Aim: Each line below must be set down exactly; omit any image you find.

Data to process:
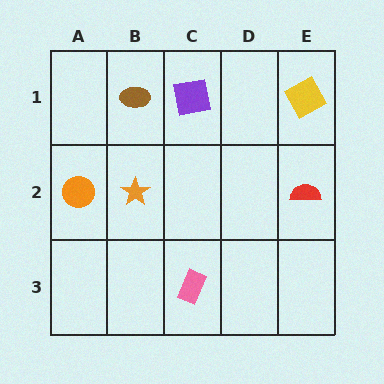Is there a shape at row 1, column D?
No, that cell is empty.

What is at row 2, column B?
An orange star.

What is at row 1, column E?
A yellow square.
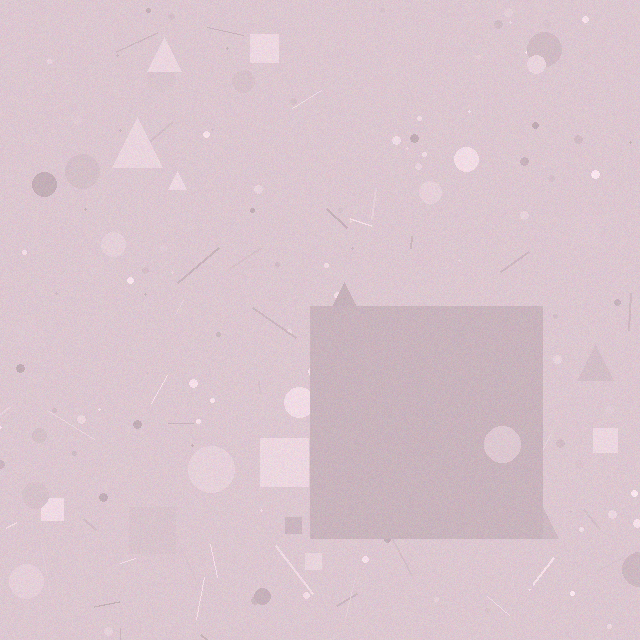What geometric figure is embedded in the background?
A square is embedded in the background.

Answer for the task:
Is there a shape at row 1, column D?
No, that cell is empty.

What is at row 2, column B?
An orange star.

What is at row 1, column E?
A yellow square.
What geometric figure is embedded in the background?
A square is embedded in the background.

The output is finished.